- WHAT IS ASKED: From the listing below, copy word for word every line starting at the one that includes "Which object is farthest from the purple" and ending at the one that includes "What is the size rank of the pink"; the pictures are omitted.

______________________________

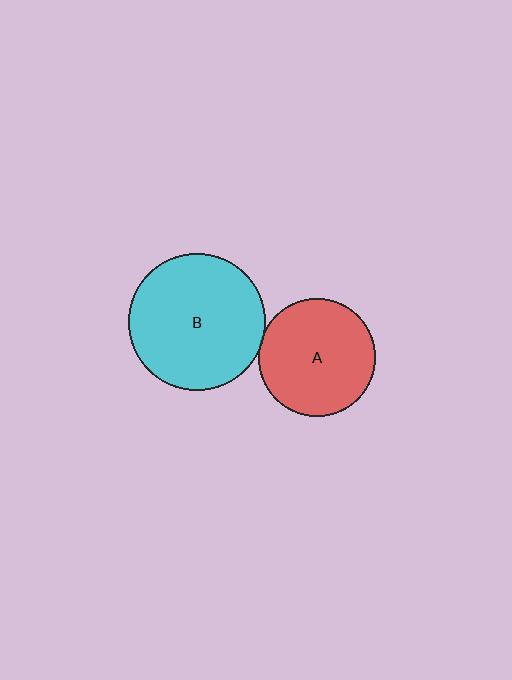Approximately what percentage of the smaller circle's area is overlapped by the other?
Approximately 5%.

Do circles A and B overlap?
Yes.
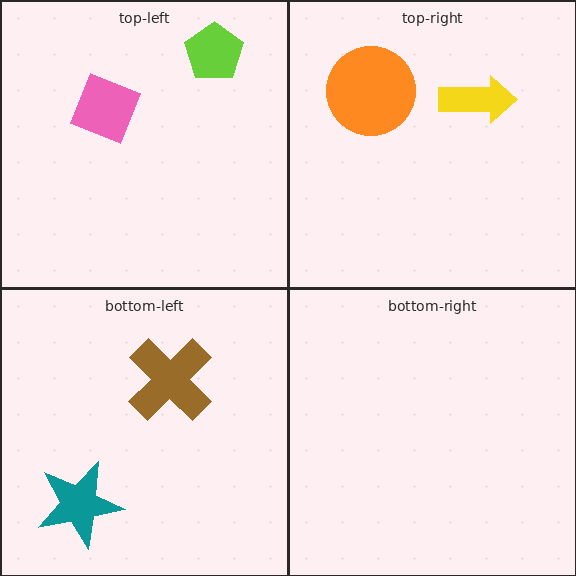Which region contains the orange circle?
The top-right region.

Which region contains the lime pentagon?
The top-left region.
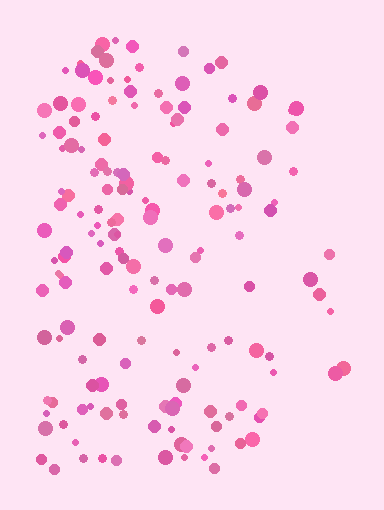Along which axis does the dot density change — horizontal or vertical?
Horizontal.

______________________________

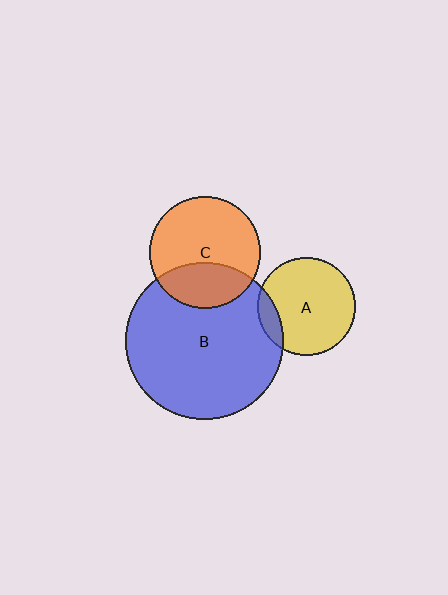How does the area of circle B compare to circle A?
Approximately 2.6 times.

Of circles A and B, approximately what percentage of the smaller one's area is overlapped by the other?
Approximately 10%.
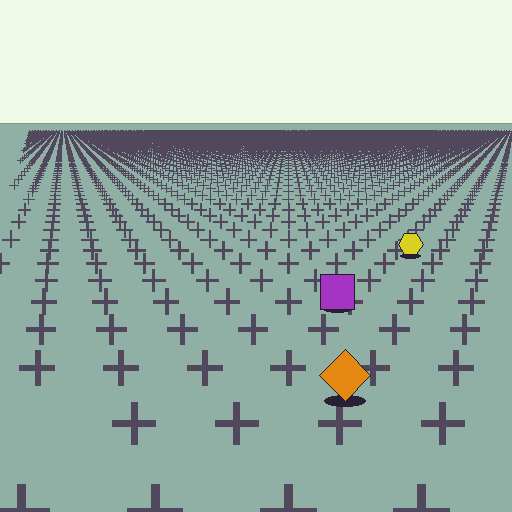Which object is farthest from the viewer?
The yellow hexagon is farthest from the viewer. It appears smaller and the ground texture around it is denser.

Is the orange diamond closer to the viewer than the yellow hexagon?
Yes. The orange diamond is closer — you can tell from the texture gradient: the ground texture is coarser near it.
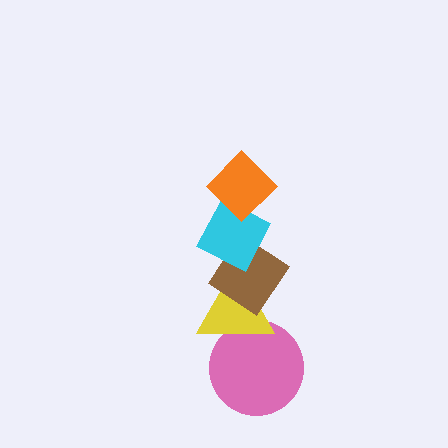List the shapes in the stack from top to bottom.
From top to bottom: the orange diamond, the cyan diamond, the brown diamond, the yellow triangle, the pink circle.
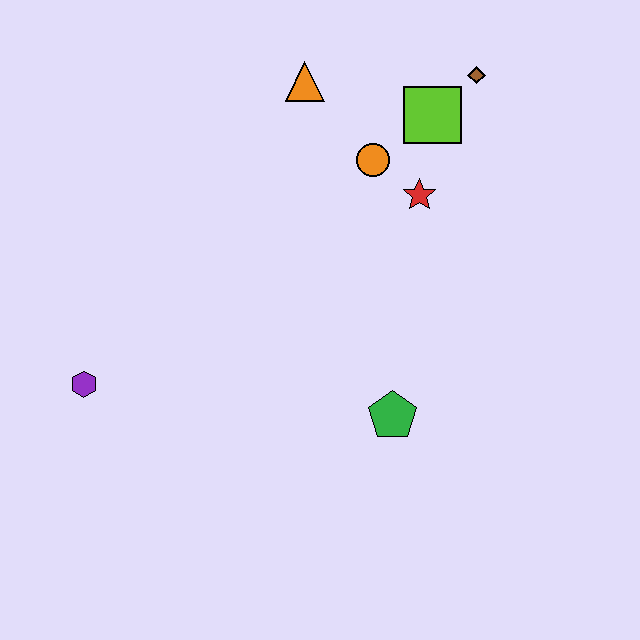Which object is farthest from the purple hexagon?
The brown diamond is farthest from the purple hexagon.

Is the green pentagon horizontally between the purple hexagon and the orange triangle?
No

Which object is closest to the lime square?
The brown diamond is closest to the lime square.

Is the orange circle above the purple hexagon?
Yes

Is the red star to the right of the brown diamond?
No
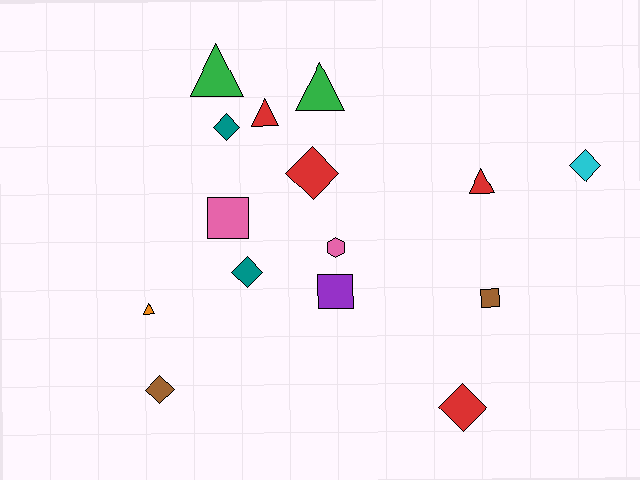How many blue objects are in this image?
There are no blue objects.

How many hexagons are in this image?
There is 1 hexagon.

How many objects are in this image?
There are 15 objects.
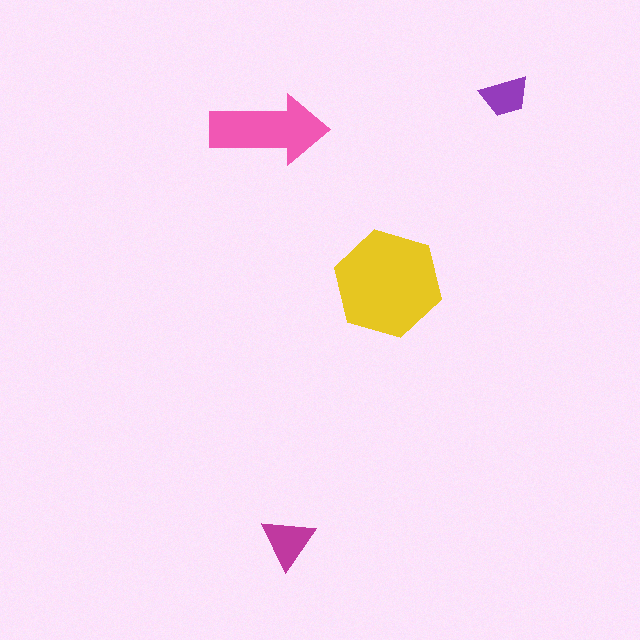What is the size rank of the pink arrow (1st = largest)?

______________________________

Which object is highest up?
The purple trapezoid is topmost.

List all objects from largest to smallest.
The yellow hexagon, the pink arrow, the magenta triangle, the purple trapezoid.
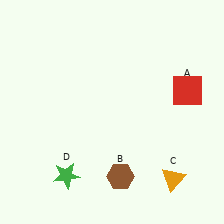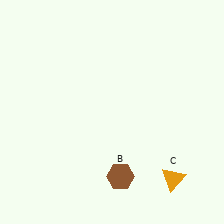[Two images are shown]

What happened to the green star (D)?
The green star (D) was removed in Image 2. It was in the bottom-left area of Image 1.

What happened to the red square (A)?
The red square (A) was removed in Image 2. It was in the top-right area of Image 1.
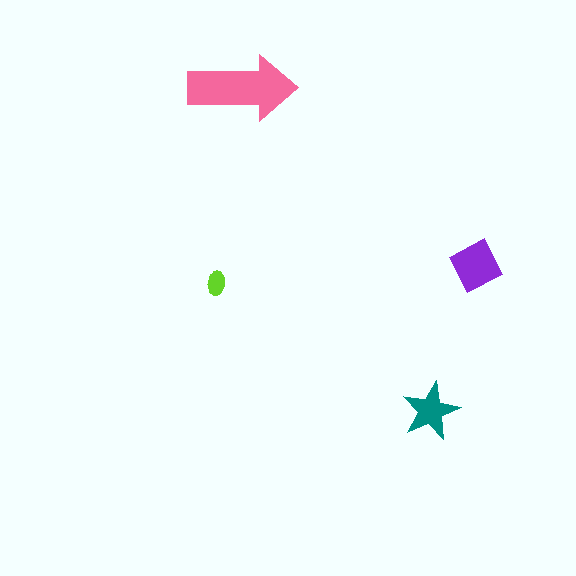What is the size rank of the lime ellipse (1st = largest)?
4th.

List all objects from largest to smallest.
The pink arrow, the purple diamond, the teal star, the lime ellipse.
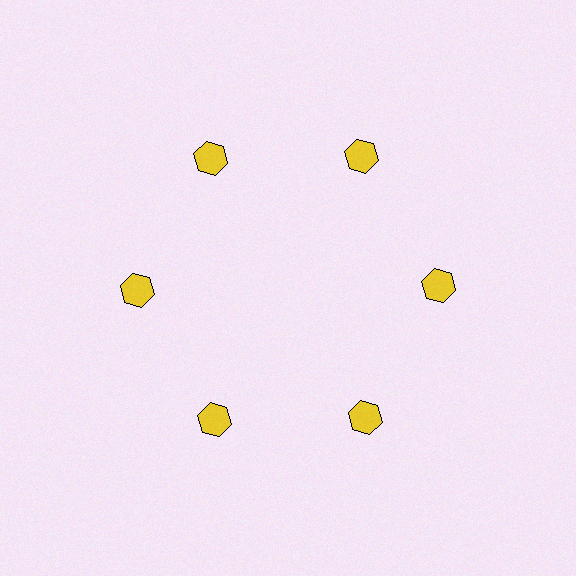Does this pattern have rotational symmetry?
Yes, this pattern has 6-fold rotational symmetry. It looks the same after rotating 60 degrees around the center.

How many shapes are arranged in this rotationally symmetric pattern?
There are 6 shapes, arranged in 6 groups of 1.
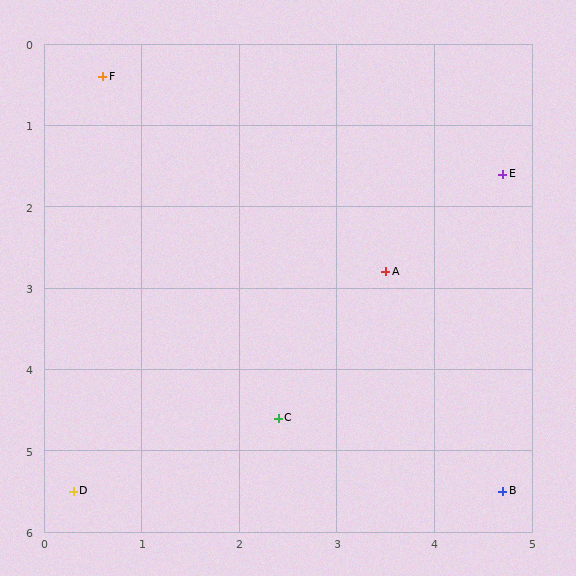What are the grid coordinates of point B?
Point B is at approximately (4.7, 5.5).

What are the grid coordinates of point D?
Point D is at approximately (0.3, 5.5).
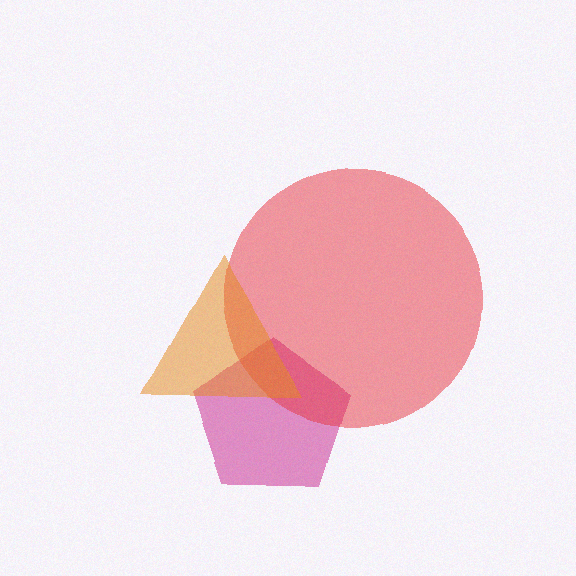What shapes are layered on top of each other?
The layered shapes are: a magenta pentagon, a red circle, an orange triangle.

______________________________

- WRITTEN ANSWER:
Which object is farthest from the purple hexagon?
The brown diamond is farthest from the purple hexagon.

Is the green pentagon horizontally between the purple hexagon and the orange triangle?
No

Which object is closest to the lime square?
The brown diamond is closest to the lime square.

Is the orange circle above the purple hexagon?
Yes

Is the red star to the right of the brown diamond?
No
How many blue objects are in this image?
There are no blue objects.

How many hexagons are in this image?
There is 1 hexagon.

How many objects are in this image?
There are 15 objects.
What is the size rank of the pink arrow (1st = largest)?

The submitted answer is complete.